## [REQUIREMENT]
Copy all the data exactly, except the pictures.
START SOURCE DATA
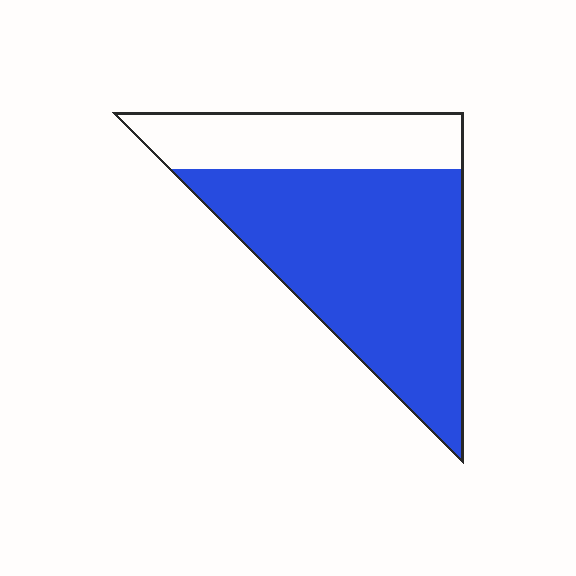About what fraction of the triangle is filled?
About two thirds (2/3).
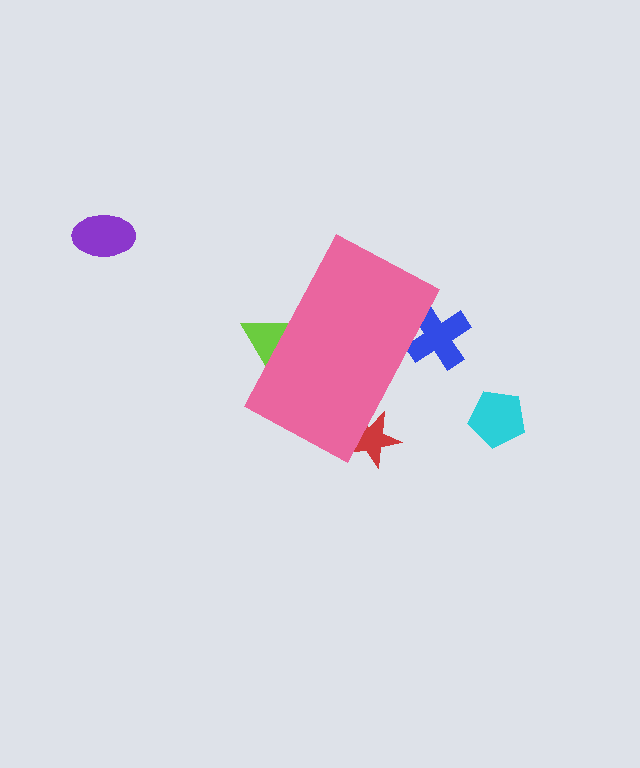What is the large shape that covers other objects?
A pink rectangle.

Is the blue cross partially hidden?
Yes, the blue cross is partially hidden behind the pink rectangle.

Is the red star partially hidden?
Yes, the red star is partially hidden behind the pink rectangle.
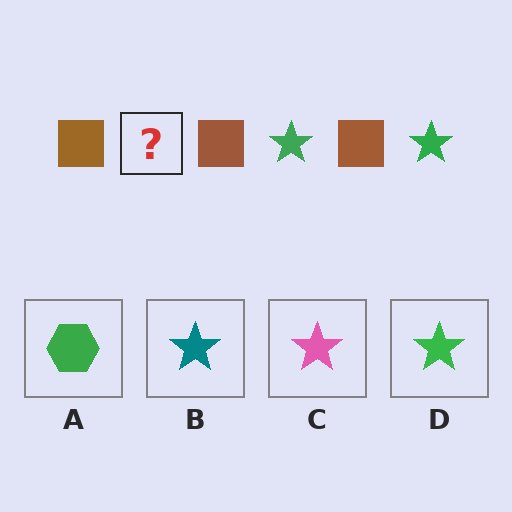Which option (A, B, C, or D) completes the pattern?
D.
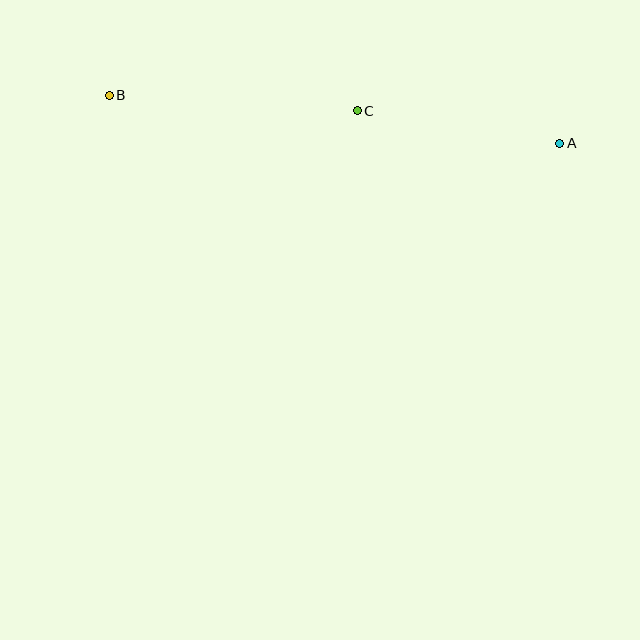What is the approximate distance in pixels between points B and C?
The distance between B and C is approximately 248 pixels.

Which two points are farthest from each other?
Points A and B are farthest from each other.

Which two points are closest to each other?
Points A and C are closest to each other.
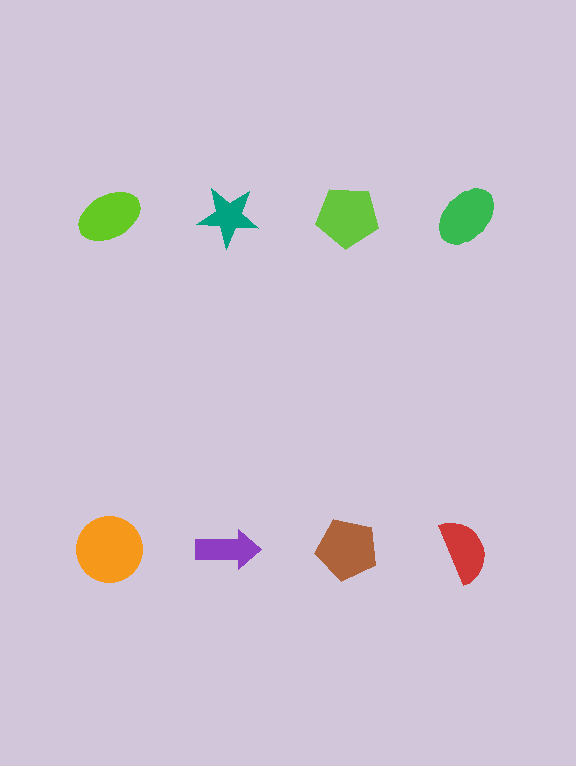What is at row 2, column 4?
A red semicircle.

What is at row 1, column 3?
A lime pentagon.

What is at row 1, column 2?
A teal star.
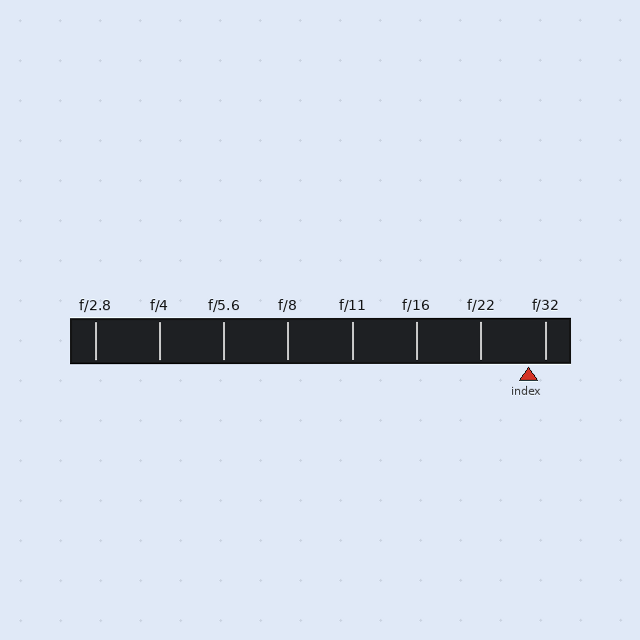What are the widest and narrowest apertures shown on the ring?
The widest aperture shown is f/2.8 and the narrowest is f/32.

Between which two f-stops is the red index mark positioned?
The index mark is between f/22 and f/32.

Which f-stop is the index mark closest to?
The index mark is closest to f/32.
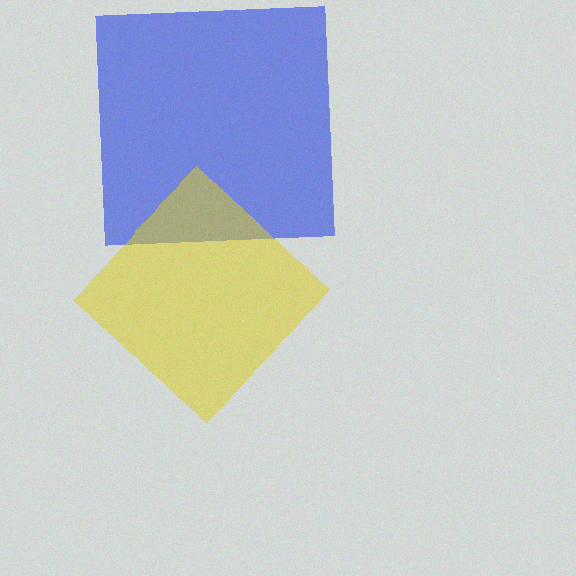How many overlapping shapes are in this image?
There are 2 overlapping shapes in the image.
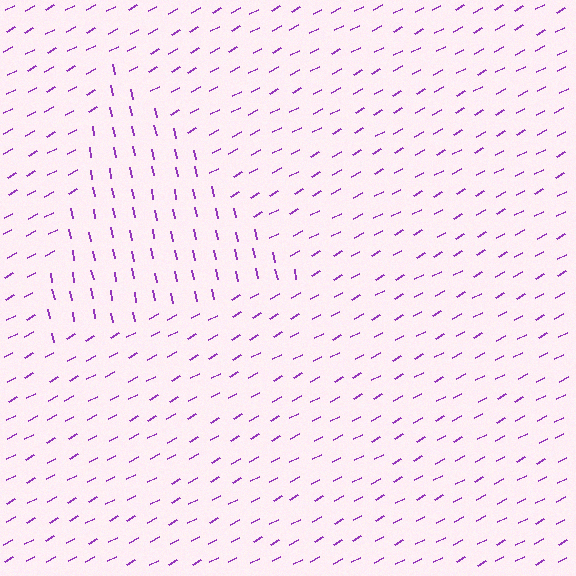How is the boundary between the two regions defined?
The boundary is defined purely by a change in line orientation (approximately 73 degrees difference). All lines are the same color and thickness.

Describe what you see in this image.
The image is filled with small purple line segments. A triangle region in the image has lines oriented differently from the surrounding lines, creating a visible texture boundary.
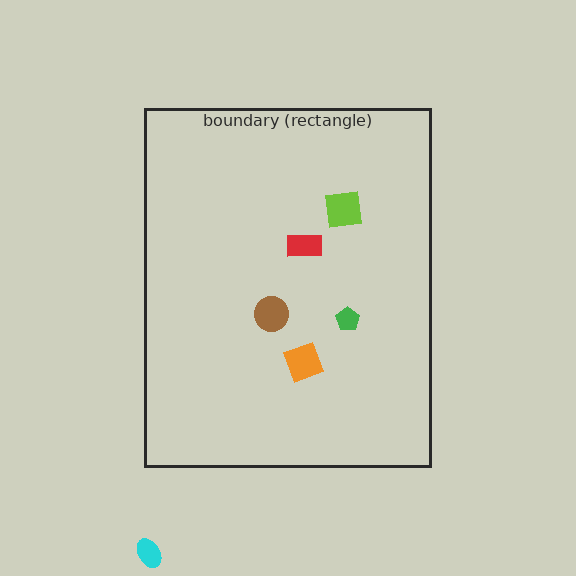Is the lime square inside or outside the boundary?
Inside.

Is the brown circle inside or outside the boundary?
Inside.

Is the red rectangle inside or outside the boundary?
Inside.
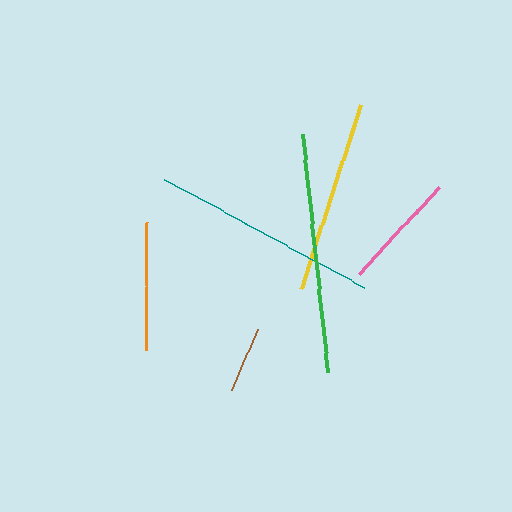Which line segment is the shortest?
The brown line is the shortest at approximately 65 pixels.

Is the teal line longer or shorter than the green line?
The green and teal lines are approximately the same length (about 240 and 227 pixels).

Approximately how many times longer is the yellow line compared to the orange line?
The yellow line is approximately 1.5 times the length of the orange line.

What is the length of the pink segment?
The pink segment is approximately 119 pixels long.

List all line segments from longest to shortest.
From longest to shortest: green and teal (about equal), yellow, orange and pink (about equal), brown.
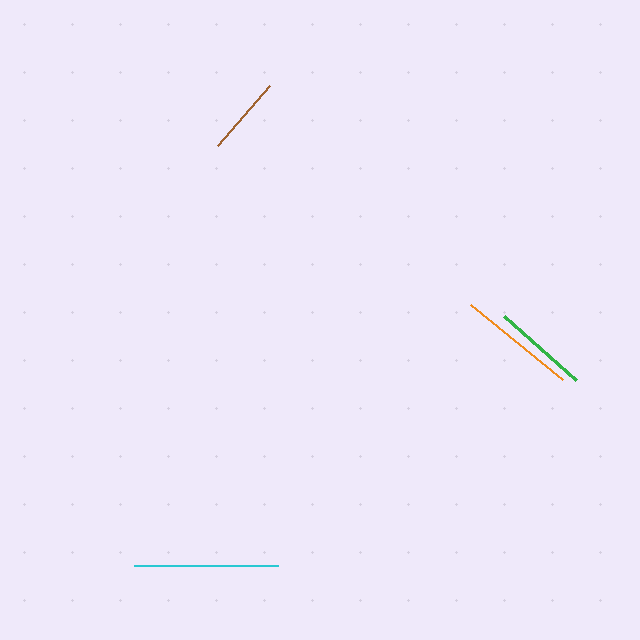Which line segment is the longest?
END SOURCE DATA
## [SOLUTION TO THE EXERCISE]
About what fraction of the triangle is filled?
About two thirds (2/3).
What is the large shape that covers other objects?
A pink rectangle.

Is the blue cross partially hidden?
Yes, the blue cross is partially hidden behind the pink rectangle.

Is the red star partially hidden?
Yes, the red star is partially hidden behind the pink rectangle.
Which option (A, B, C, or D) completes the pattern?
D.
What is the approximate distance in pixels between points B and C?
The distance between B and C is approximately 248 pixels.

Which two points are farthest from each other?
Points A and B are farthest from each other.

Which two points are closest to each other?
Points A and C are closest to each other.
What is at row 2, column 4?
A red semicircle.

What is at row 1, column 3?
A lime pentagon.

What is at row 1, column 2?
A teal star.
What are the widest and narrowest apertures shown on the ring?
The widest aperture shown is f/2.8 and the narrowest is f/32.

Between which two f-stops is the red index mark positioned?
The index mark is between f/22 and f/32.

Which f-stop is the index mark closest to?
The index mark is closest to f/32.
How many overlapping shapes are in this image?
There are 2 overlapping shapes in the image.
How is the boundary between the two regions defined?
The boundary is defined purely by a change in line orientation (approximately 73 degrees difference). All lines are the same color and thickness.

Describe what you see in this image.
The image is filled with small purple line segments. A triangle region in the image has lines oriented differently from the surrounding lines, creating a visible texture boundary.
Is the lime square inside or outside the boundary?
Inside.

Is the brown circle inside or outside the boundary?
Inside.

Is the red rectangle inside or outside the boundary?
Inside.
Which line segment is the shortest?
The brown line is the shortest at approximately 65 pixels.

Is the teal line longer or shorter than the green line?
The green and teal lines are approximately the same length (about 240 and 227 pixels).

Approximately how many times longer is the yellow line compared to the orange line?
The yellow line is approximately 1.5 times the length of the orange line.

What is the length of the pink segment?
The pink segment is approximately 119 pixels long.

List all line segments from longest to shortest.
From longest to shortest: green and teal (about equal), yellow, orange and pink (about equal), brown.
Which line segment is the longest?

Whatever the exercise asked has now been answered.